#### Records provided
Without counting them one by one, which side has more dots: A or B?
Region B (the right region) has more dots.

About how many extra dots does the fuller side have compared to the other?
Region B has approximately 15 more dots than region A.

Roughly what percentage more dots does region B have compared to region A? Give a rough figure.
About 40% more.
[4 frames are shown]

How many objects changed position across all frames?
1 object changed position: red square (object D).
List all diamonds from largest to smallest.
########
#### Records provided
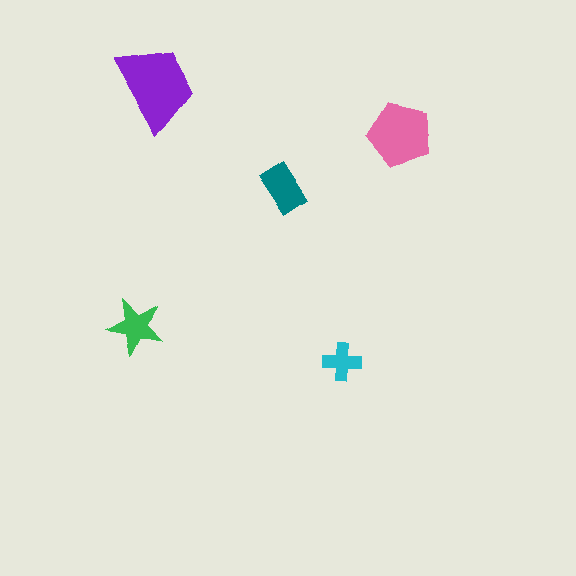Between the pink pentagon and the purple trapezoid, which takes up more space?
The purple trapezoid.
########
• Task prompt: Proceeding from the line containing "[4 frames are shown]" through the line containing "List all diamonds from largest to smallest.", transcribe the lines above exactly, both end lines included.

• The reply:
[4 frames are shown]

How many objects changed position across all frames?
1 object changed position: red square (object D).
List all diamonds from largest to smallest.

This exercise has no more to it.